▸ **Work request**
Repeat the data below in full. Pictures must not be part of the copy.

▸ **Source data**
::::

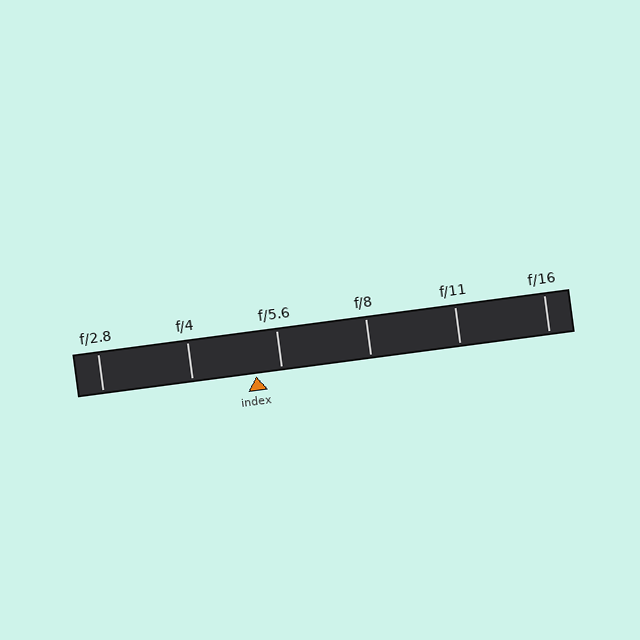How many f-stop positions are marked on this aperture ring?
There are 6 f-stop positions marked.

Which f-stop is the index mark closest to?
The index mark is closest to f/5.6.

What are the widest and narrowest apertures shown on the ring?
The widest aperture shown is f/2.8 and the narrowest is f/16.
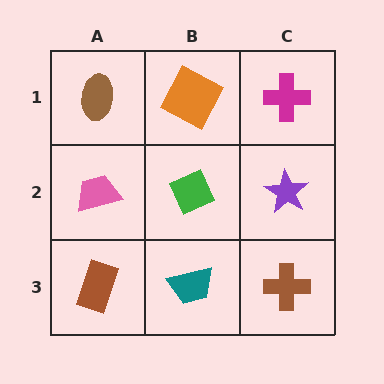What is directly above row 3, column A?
A pink trapezoid.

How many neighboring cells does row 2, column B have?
4.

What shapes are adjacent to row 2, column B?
An orange square (row 1, column B), a teal trapezoid (row 3, column B), a pink trapezoid (row 2, column A), a purple star (row 2, column C).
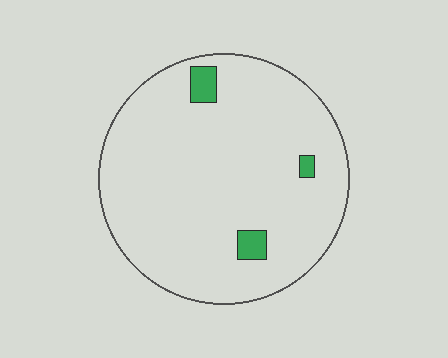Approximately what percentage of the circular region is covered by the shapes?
Approximately 5%.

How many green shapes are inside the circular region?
3.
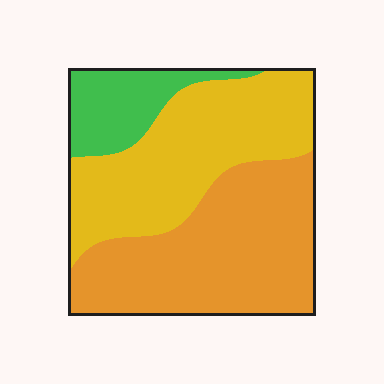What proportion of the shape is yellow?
Yellow takes up between a quarter and a half of the shape.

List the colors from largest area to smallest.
From largest to smallest: orange, yellow, green.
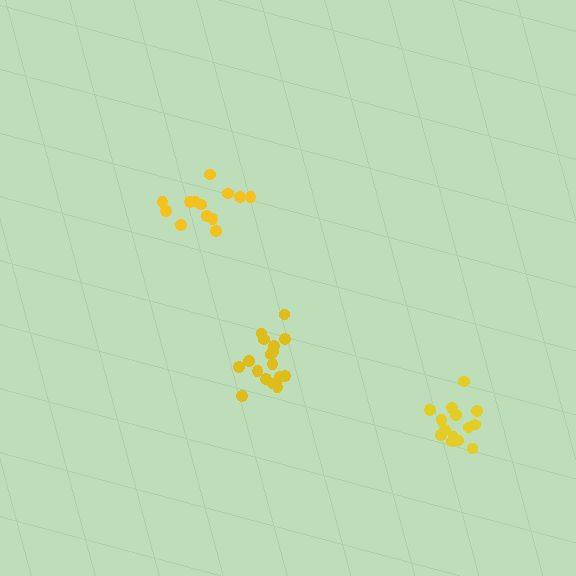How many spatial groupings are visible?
There are 3 spatial groupings.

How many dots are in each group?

::::

▸ **The completed task**
How many f-stop positions are marked on this aperture ring?
There are 6 f-stop positions marked.

Which f-stop is the index mark closest to?
The index mark is closest to f/5.6.

What are the widest and narrowest apertures shown on the ring?
The widest aperture shown is f/2.8 and the narrowest is f/16.
What is directly above row 3, column A?
A pink trapezoid.

How many neighboring cells does row 2, column B have?
4.

What shapes are adjacent to row 2, column B?
An orange square (row 1, column B), a teal trapezoid (row 3, column B), a pink trapezoid (row 2, column A), a purple star (row 2, column C).
Approximately what percentage of the circular region is covered by the shapes?
Approximately 5%.

How many green shapes are inside the circular region?
3.
What proportion of the shape is yellow?
Yellow takes up between a quarter and a half of the shape.

List the colors from largest area to smallest.
From largest to smallest: orange, yellow, green.
How many spatial groupings are visible?
There are 3 spatial groupings.

How many dots are in each group?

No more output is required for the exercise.